● **DO THIS**
Retype every entry word for word.

Items listed in a dataset:

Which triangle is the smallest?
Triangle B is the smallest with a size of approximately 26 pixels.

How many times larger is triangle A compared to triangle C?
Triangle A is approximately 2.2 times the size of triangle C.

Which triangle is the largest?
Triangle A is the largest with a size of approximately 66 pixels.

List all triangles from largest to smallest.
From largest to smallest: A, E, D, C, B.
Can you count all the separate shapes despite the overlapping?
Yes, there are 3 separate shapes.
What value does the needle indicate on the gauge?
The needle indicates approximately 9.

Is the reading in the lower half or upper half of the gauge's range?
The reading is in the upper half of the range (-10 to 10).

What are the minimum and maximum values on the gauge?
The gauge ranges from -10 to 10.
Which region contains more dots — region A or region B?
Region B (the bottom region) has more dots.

● **COMPLETE OUTPUT**
Which triangle is the smallest?
Triangle B is the smallest with a size of approximately 26 pixels.

How many times larger is triangle A compared to triangle C?
Triangle A is approximately 2.2 times the size of triangle C.

Which triangle is the largest?
Triangle A is the largest with a size of approximately 66 pixels.

List all triangles from largest to smallest.
From largest to smallest: A, E, D, C, B.
Can you count all the separate shapes despite the overlapping?
Yes, there are 3 separate shapes.
What value does the needle indicate on the gauge?
The needle indicates approximately 9.

Is the reading in the lower half or upper half of the gauge's range?
The reading is in the upper half of the range (-10 to 10).

What are the minimum and maximum values on the gauge?
The gauge ranges from -10 to 10.
Which region contains more dots — region A or region B?
Region B (the bottom region) has more dots.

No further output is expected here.